What is asked: Copy all lines below exactly as written. Leave pictures out.

Information supplied start

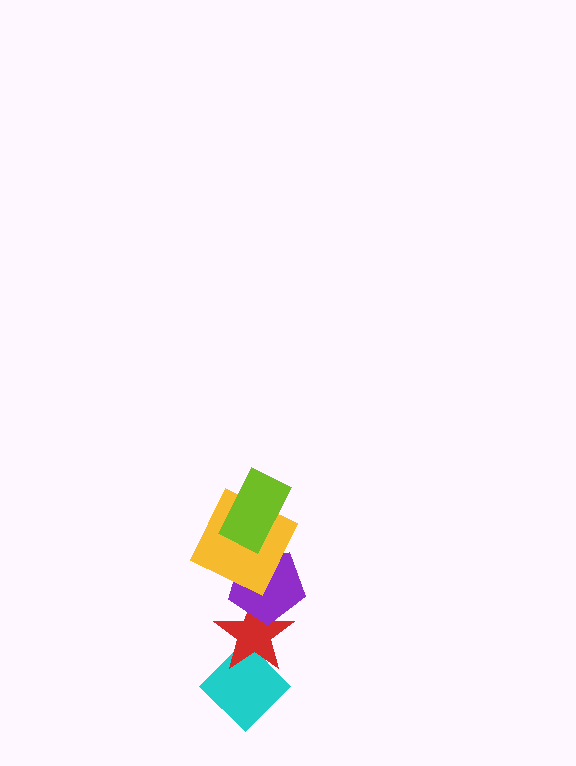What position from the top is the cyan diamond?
The cyan diamond is 5th from the top.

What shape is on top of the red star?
The purple pentagon is on top of the red star.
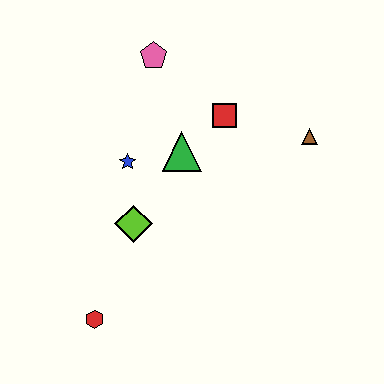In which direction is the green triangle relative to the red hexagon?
The green triangle is above the red hexagon.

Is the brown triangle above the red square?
No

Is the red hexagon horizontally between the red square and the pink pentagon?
No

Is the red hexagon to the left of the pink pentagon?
Yes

Information supplied end

Answer to this exercise:
What position from the top is the cyan diamond?
The cyan diamond is 5th from the top.

What shape is on top of the red star?
The purple pentagon is on top of the red star.
In which direction is the green triangle relative to the red hexagon?
The green triangle is above the red hexagon.

Is the brown triangle above the red square?
No

Is the red hexagon horizontally between the red square and the pink pentagon?
No

Is the red hexagon to the left of the pink pentagon?
Yes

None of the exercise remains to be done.